§ Challenge: Copy out the data below from the line containing "[3 frames are shown]" to the line containing "Which objects stayed", both lines included, with all images left out.

§ Records for the task:

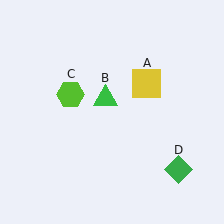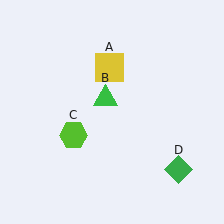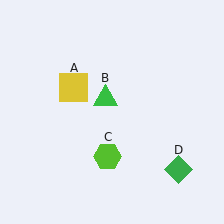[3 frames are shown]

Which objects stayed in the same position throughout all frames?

* * *

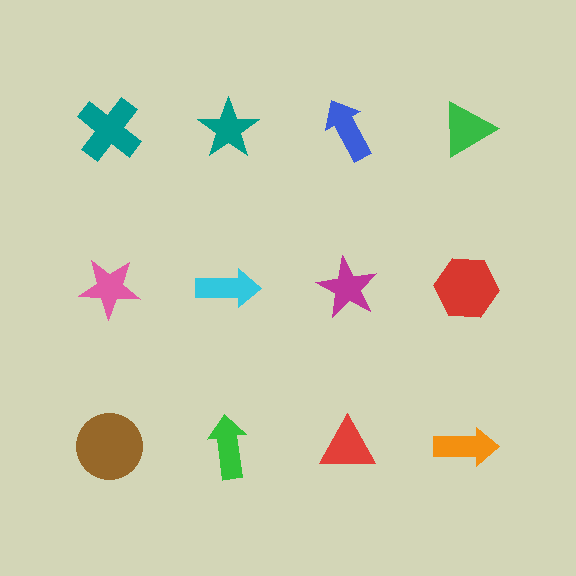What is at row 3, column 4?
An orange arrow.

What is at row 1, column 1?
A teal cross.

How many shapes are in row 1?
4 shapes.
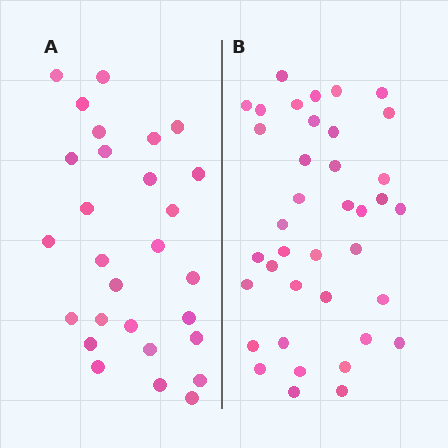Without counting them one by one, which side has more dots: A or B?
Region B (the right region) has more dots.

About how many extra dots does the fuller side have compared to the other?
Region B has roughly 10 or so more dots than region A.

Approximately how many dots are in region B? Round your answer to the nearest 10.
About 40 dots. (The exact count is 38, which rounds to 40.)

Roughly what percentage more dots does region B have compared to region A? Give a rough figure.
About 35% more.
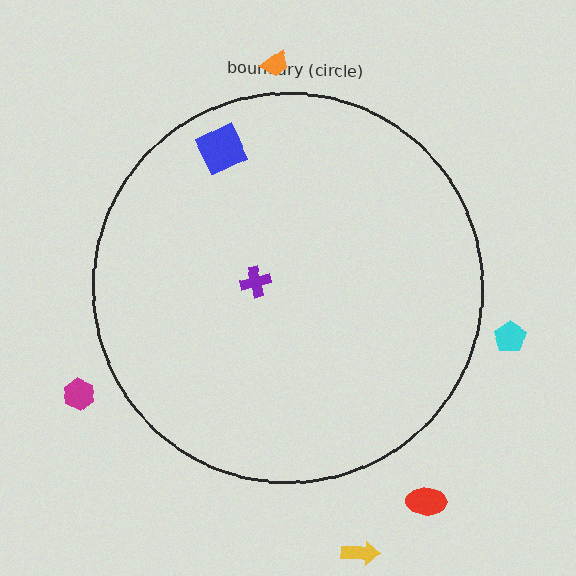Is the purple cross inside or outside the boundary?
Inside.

...

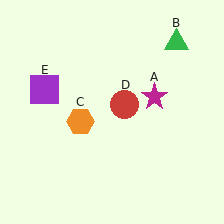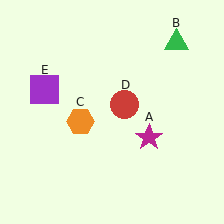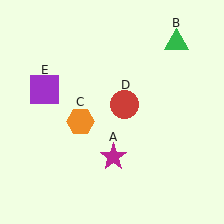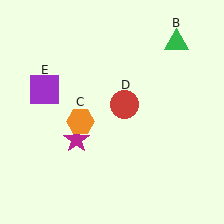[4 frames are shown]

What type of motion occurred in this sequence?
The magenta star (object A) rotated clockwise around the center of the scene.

§ Right answer:
[3 frames are shown]

Which objects stayed in the same position throughout all frames?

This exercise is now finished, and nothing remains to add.